=== Task to complete ===
Write out exactly the lines from the one with "What is the" through the last line. Pictures stay out.

=== Rows ===
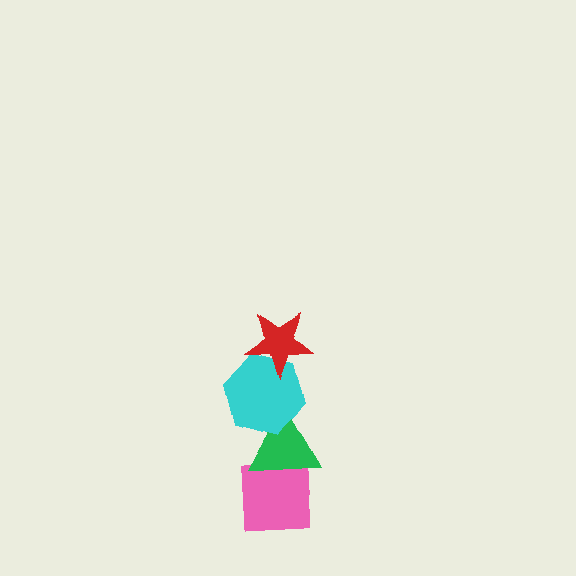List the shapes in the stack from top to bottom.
From top to bottom: the red star, the cyan hexagon, the green triangle, the pink square.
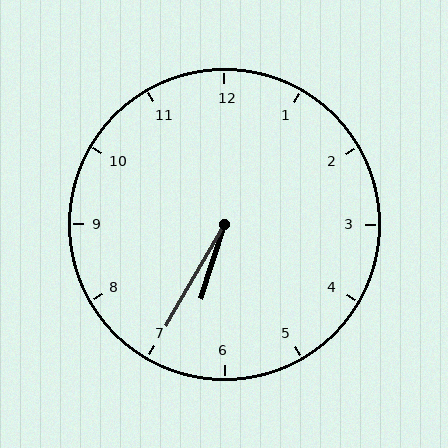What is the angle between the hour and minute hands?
Approximately 12 degrees.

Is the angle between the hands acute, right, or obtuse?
It is acute.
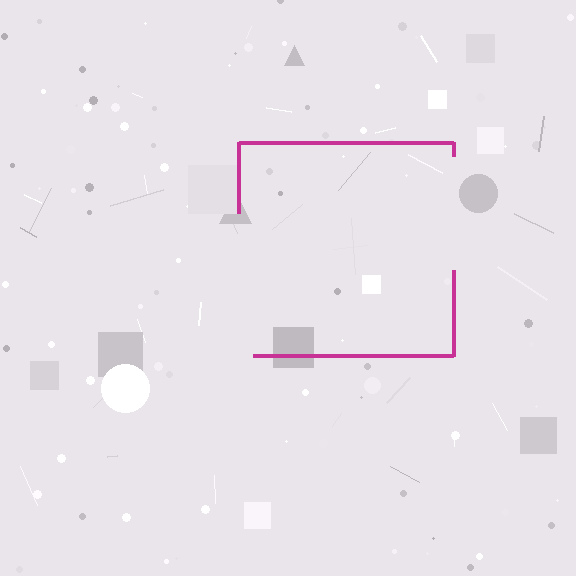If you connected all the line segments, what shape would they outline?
They would outline a square.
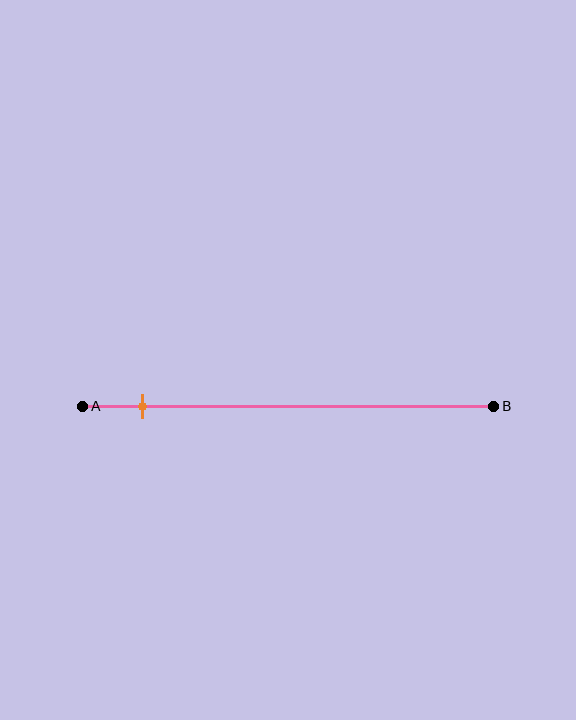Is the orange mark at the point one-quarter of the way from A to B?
No, the mark is at about 15% from A, not at the 25% one-quarter point.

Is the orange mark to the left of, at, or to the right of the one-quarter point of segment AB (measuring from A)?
The orange mark is to the left of the one-quarter point of segment AB.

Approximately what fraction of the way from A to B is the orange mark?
The orange mark is approximately 15% of the way from A to B.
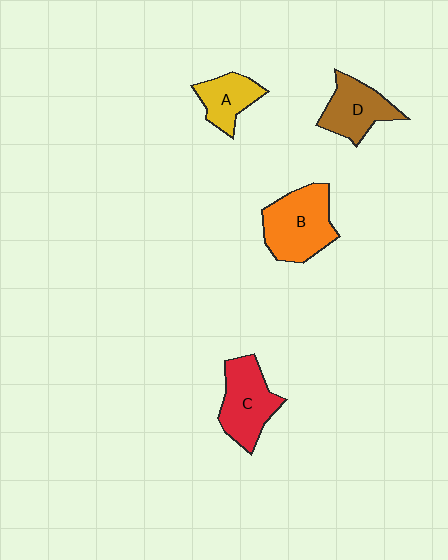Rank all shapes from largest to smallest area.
From largest to smallest: B (orange), C (red), D (brown), A (yellow).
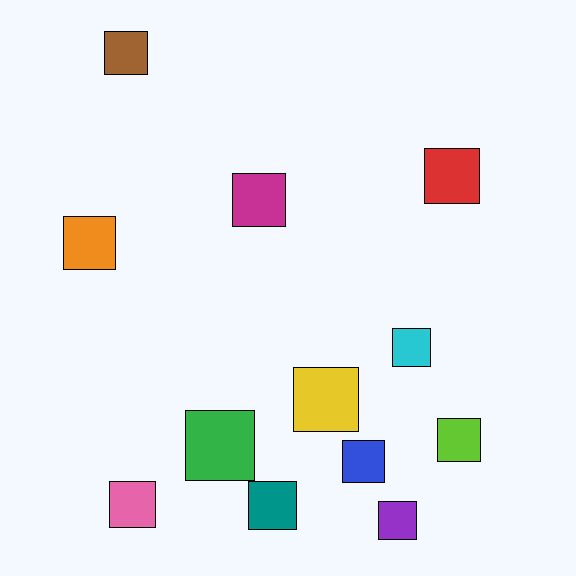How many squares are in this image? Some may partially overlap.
There are 12 squares.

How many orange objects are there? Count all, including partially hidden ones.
There is 1 orange object.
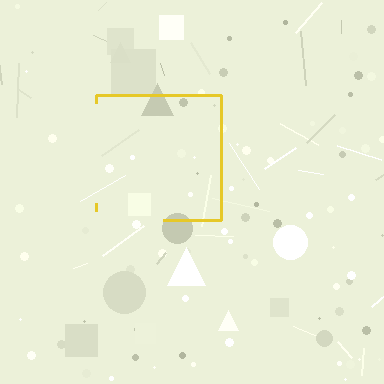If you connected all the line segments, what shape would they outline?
They would outline a square.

=== Expected answer ===
What is the angle between the hour and minute hands?
Approximately 12 degrees.

Is the angle between the hands acute, right, or obtuse?
It is acute.
If you connected all the line segments, what shape would they outline?
They would outline a square.
Is the orange mark at the point one-quarter of the way from A to B?
No, the mark is at about 15% from A, not at the 25% one-quarter point.

Is the orange mark to the left of, at, or to the right of the one-quarter point of segment AB (measuring from A)?
The orange mark is to the left of the one-quarter point of segment AB.

Approximately what fraction of the way from A to B is the orange mark?
The orange mark is approximately 15% of the way from A to B.
Rank all shapes from largest to smallest area.
From largest to smallest: B (orange), C (red), D (brown), A (yellow).
How many squares are in this image? Some may partially overlap.
There are 12 squares.

How many orange objects are there? Count all, including partially hidden ones.
There is 1 orange object.
If you connected all the line segments, what shape would they outline?
They would outline a square.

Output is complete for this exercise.